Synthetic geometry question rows

□ □ □ □ □ □ □

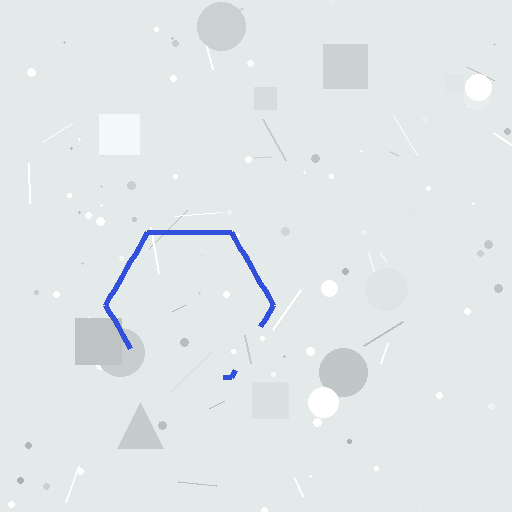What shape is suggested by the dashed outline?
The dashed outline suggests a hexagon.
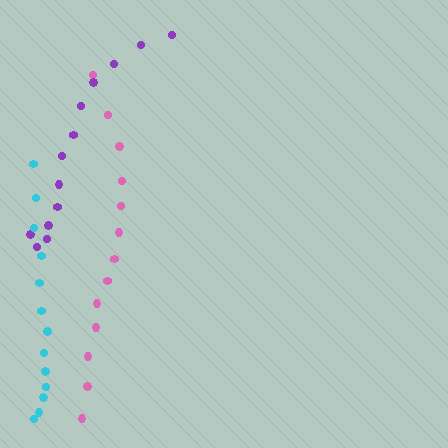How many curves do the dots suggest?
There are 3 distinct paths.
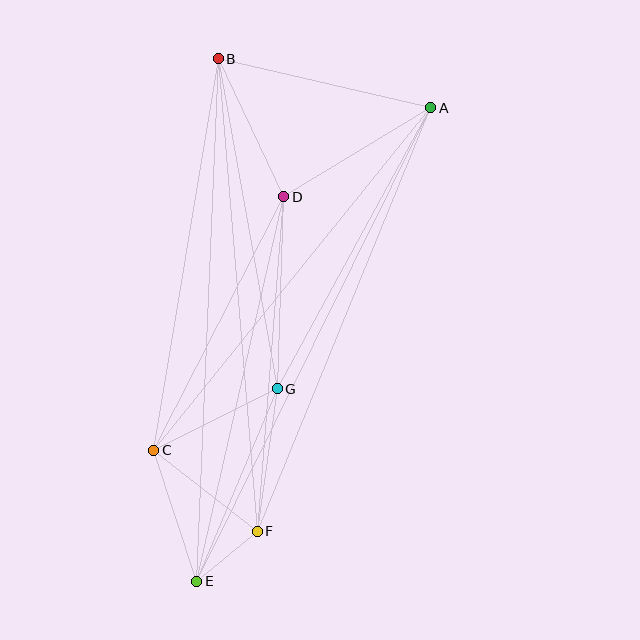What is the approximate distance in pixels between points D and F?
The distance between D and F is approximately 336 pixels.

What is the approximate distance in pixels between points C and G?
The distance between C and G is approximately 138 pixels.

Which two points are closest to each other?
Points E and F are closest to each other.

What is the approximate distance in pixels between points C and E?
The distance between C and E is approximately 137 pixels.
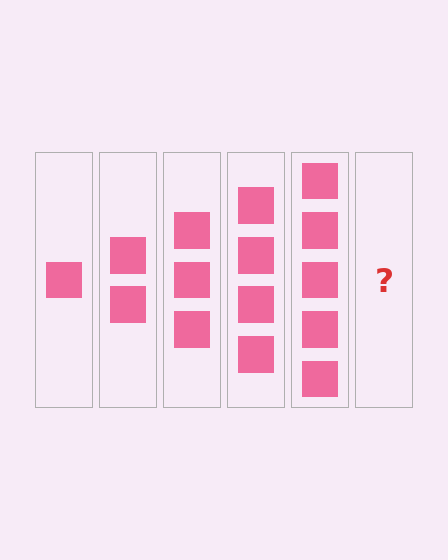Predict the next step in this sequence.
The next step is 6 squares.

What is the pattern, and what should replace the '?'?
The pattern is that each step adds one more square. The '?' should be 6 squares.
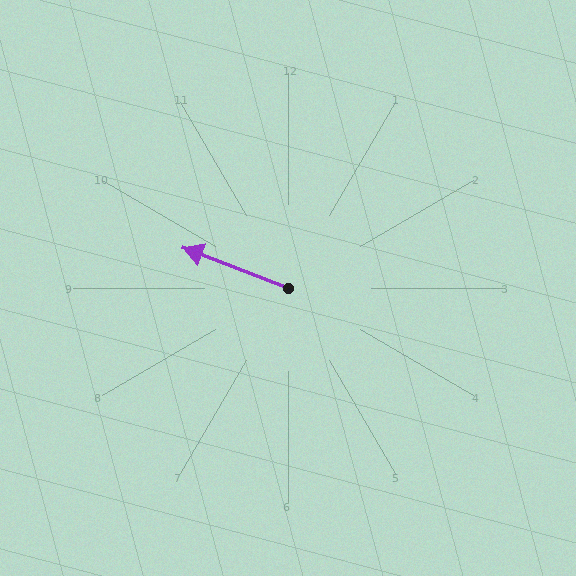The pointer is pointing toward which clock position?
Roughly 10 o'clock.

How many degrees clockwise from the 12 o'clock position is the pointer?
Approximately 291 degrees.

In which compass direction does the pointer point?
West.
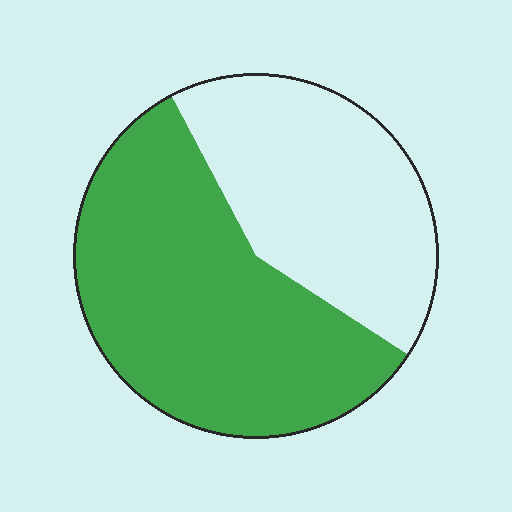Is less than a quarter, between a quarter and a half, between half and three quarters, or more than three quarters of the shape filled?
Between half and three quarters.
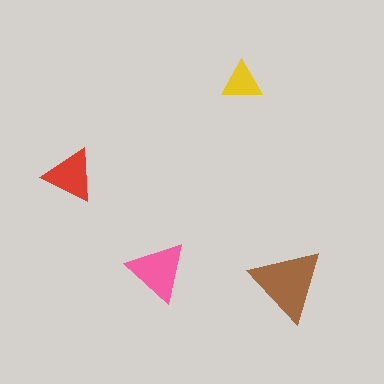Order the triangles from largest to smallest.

□ □ □ □ □ □ □

= WHAT THE TASK REQUIRES =
All of the entries above should be duplicated exactly, except for the pictures.

= WRITTEN RESPONSE =
What shape is suggested by the dashed outline?
The dashed outline suggests a hexagon.
How many curves do the dots suggest?
There are 3 distinct paths.
What is the approximate distance in pixels between points D and F?
The distance between D and F is approximately 336 pixels.

What is the approximate distance in pixels between points C and G?
The distance between C and G is approximately 138 pixels.

Which two points are closest to each other?
Points E and F are closest to each other.

What is the approximate distance in pixels between points C and E?
The distance between C and E is approximately 137 pixels.
Predict the next step in this sequence.
The next step is 6 squares.

What is the pattern, and what should replace the '?'?
The pattern is that each step adds one more square. The '?' should be 6 squares.
The pointer is pointing toward which clock position?
Roughly 10 o'clock.

How many degrees clockwise from the 12 o'clock position is the pointer?
Approximately 291 degrees.

In which compass direction does the pointer point?
West.
Is less than a quarter, between a quarter and a half, between half and three quarters, or more than three quarters of the shape filled?
Between half and three quarters.
Order the triangles from largest to smallest.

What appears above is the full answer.